** start of RECORDS PROVIDED **

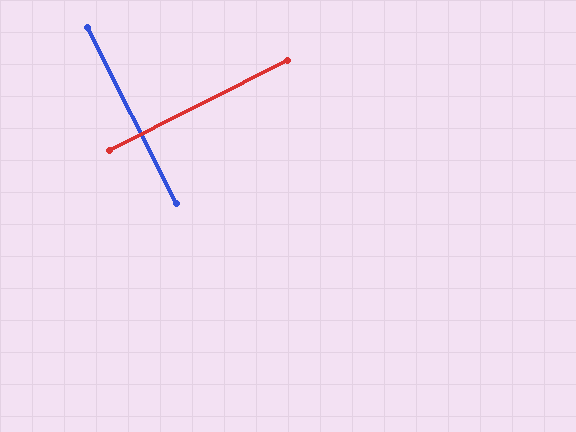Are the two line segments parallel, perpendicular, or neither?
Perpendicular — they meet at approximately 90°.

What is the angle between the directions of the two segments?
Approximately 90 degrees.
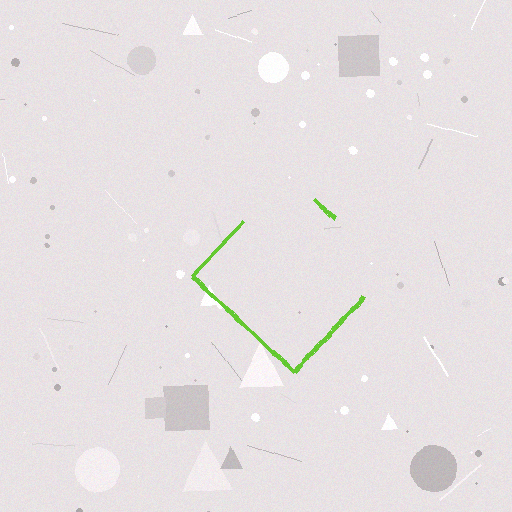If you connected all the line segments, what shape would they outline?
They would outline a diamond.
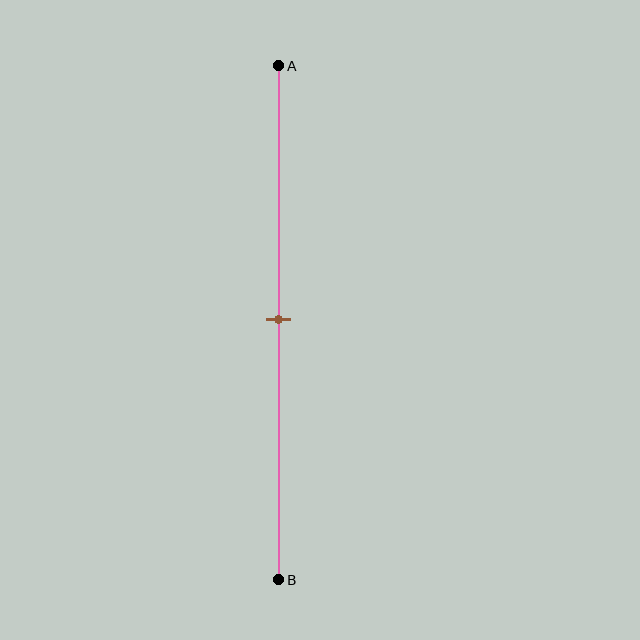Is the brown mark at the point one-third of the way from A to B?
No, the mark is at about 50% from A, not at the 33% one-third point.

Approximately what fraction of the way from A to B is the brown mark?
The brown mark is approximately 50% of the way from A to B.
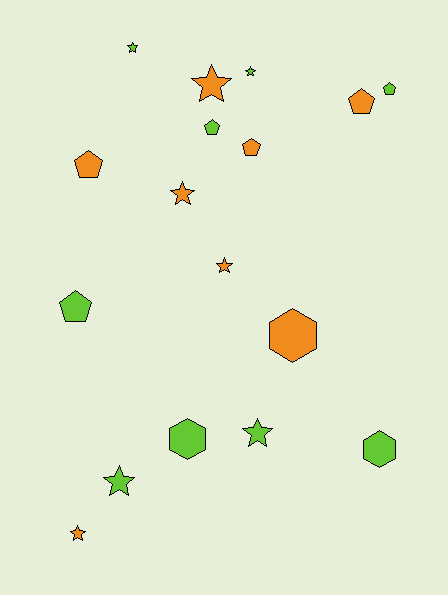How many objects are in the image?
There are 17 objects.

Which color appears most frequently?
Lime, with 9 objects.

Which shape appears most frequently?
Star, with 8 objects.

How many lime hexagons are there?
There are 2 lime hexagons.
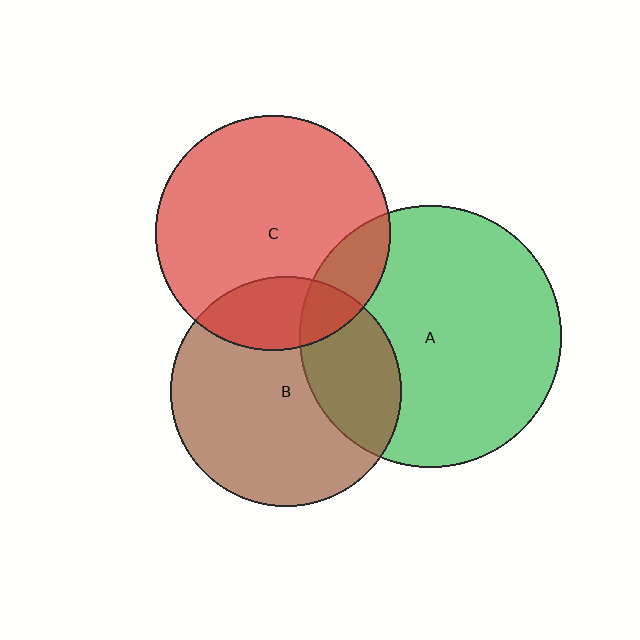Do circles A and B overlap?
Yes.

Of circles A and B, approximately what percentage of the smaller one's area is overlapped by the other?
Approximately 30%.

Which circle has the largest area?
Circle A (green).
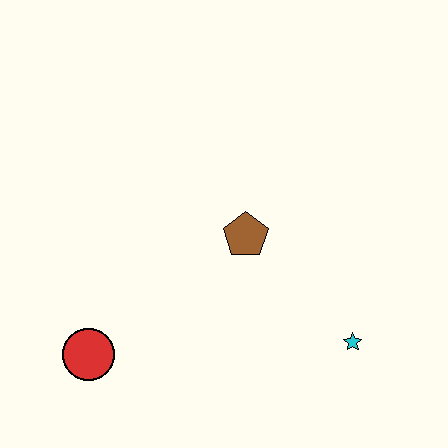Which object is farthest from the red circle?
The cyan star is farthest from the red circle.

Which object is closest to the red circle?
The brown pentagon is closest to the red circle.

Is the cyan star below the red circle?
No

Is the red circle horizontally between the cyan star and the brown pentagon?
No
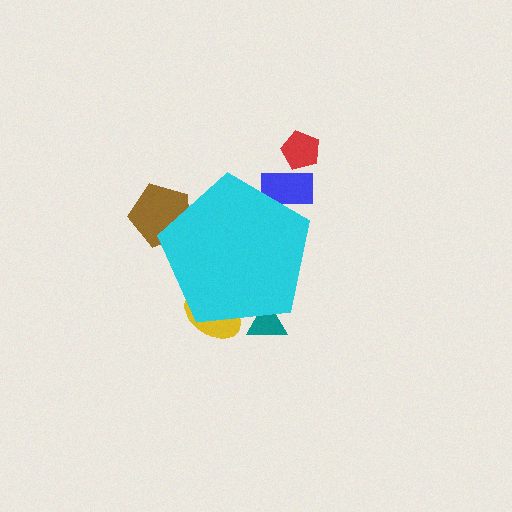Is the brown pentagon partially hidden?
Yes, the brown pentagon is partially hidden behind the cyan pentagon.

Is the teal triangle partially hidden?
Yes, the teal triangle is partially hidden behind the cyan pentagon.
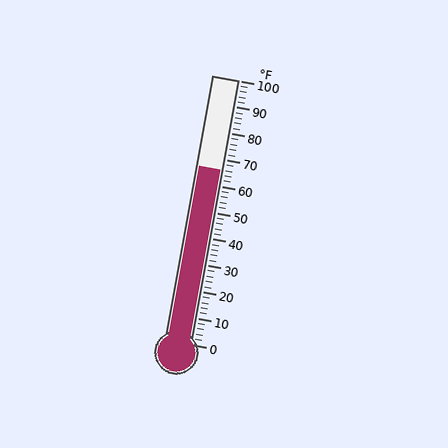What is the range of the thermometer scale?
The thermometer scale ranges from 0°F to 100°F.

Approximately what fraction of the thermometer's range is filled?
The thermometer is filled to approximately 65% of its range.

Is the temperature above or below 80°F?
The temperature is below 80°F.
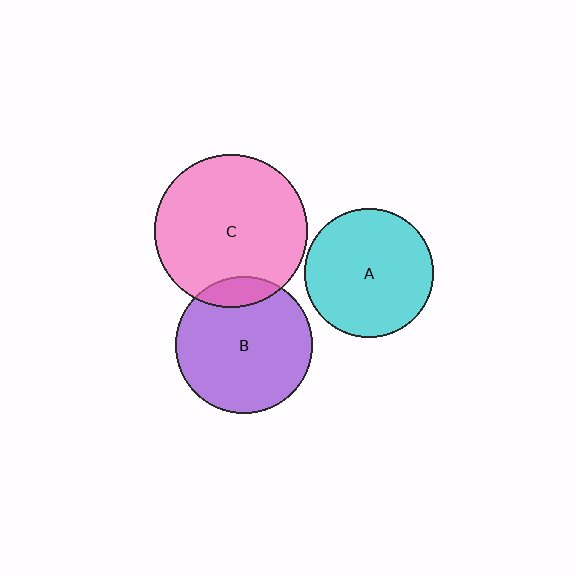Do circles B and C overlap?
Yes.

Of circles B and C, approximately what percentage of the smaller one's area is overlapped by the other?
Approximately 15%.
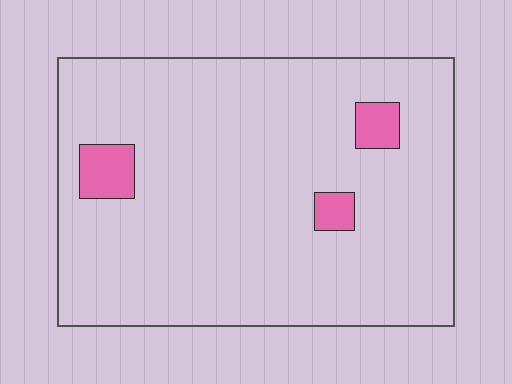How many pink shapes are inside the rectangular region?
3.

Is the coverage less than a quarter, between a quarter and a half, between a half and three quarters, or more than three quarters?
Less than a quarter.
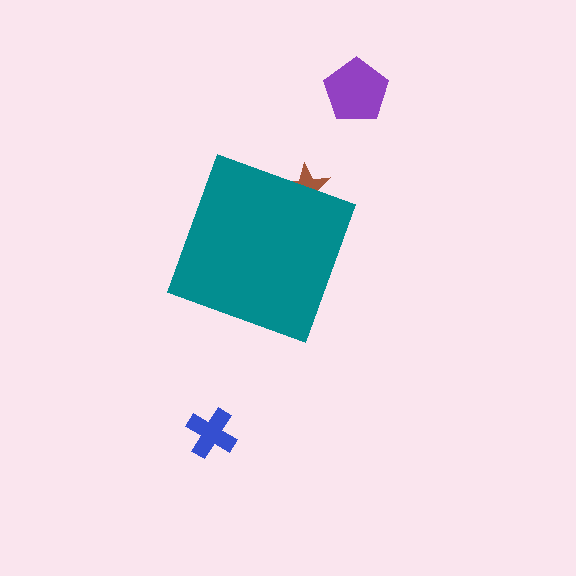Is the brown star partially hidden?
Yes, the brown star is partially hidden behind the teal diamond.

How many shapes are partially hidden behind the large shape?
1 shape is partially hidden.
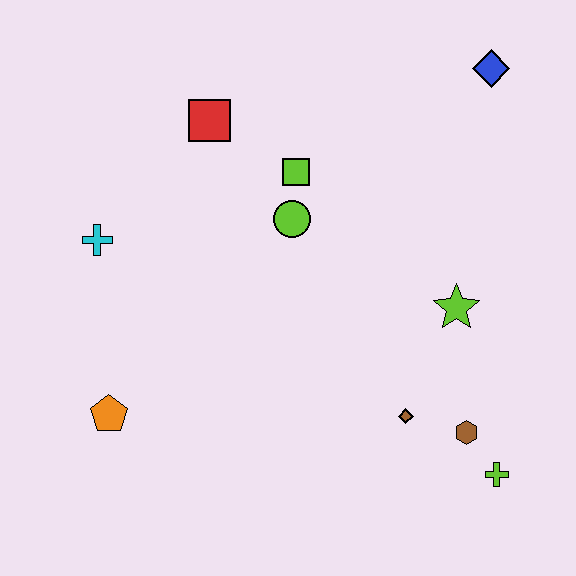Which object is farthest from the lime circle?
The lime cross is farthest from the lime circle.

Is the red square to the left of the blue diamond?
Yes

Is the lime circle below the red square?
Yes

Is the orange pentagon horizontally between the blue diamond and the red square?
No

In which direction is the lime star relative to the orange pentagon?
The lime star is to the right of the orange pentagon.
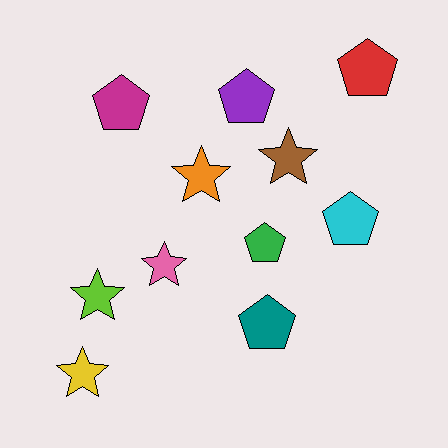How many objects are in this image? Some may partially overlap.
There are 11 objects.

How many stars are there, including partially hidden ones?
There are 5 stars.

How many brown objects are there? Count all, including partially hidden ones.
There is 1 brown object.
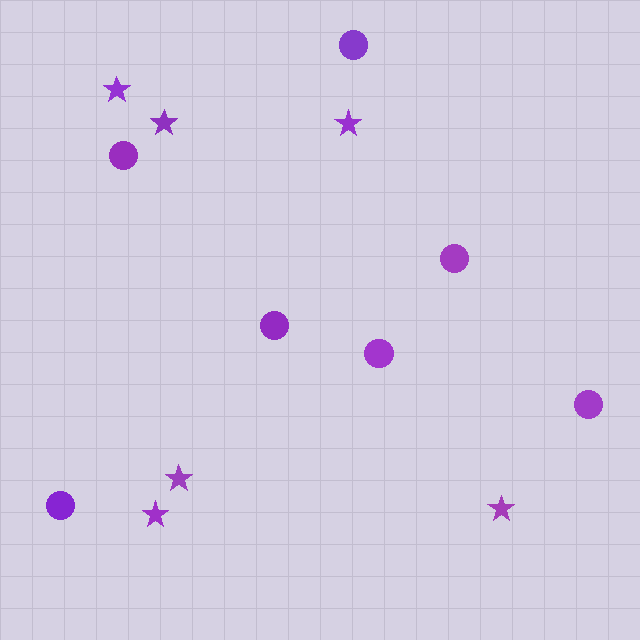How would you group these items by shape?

** end of RECORDS PROVIDED **

Repeat the material above in full and exactly, apart from the pictures.

Are the two line segments parallel, perpendicular, or neither?
Perpendicular — they meet at approximately 90°.

What is the angle between the directions of the two segments?
Approximately 90 degrees.
If you connected all the line segments, what shape would they outline?
They would outline a diamond.
Is the brown mark at the point one-third of the way from A to B?
No, the mark is at about 50% from A, not at the 33% one-third point.

Approximately what fraction of the way from A to B is the brown mark?
The brown mark is approximately 50% of the way from A to B.
How many objects are in the image?
There are 17 objects.

Which color appears most frequently?
Lime, with 9 objects.

Which shape appears most frequently?
Star, with 8 objects.

How many lime hexagons are there?
There are 2 lime hexagons.
Do circles A and B overlap?
Yes.

Of circles A and B, approximately what percentage of the smaller one's area is overlapped by the other?
Approximately 30%.

Which circle has the largest area?
Circle A (green).
Which object is farthest from the red circle?
The cyan star is farthest from the red circle.

Which object is closest to the red circle?
The brown pentagon is closest to the red circle.

Is the cyan star below the red circle?
No

Is the red circle horizontally between the cyan star and the brown pentagon?
No
Is the brown pentagon partially hidden?
Yes, the brown pentagon is partially hidden behind the cyan pentagon.

Is the teal triangle partially hidden?
Yes, the teal triangle is partially hidden behind the cyan pentagon.
What is the range of the thermometer scale?
The thermometer scale ranges from 0°F to 100°F.

Approximately what fraction of the thermometer's range is filled?
The thermometer is filled to approximately 65% of its range.

Is the temperature above or below 80°F?
The temperature is below 80°F.
Do circles B and C overlap?
Yes.

Of circles B and C, approximately what percentage of the smaller one's area is overlapped by the other?
Approximately 15%.
How many pink shapes are inside the rectangular region?
3.

Is the coverage less than a quarter, between a quarter and a half, between a half and three quarters, or more than three quarters?
Less than a quarter.
Is the brown star partially hidden?
Yes, the brown star is partially hidden behind the teal diamond.

How many shapes are partially hidden behind the large shape?
1 shape is partially hidden.
Which object is farthest from the lime circle?
The lime cross is farthest from the lime circle.

Is the red square to the left of the blue diamond?
Yes

Is the lime circle below the red square?
Yes

Is the orange pentagon horizontally between the blue diamond and the red square?
No

In which direction is the lime star relative to the orange pentagon?
The lime star is to the right of the orange pentagon.
How many objects are in this image? Some may partially overlap.
There are 11 objects.

How many stars are there, including partially hidden ones?
There are 5 stars.

How many brown objects are there? Count all, including partially hidden ones.
There is 1 brown object.
How would you group these items by shape?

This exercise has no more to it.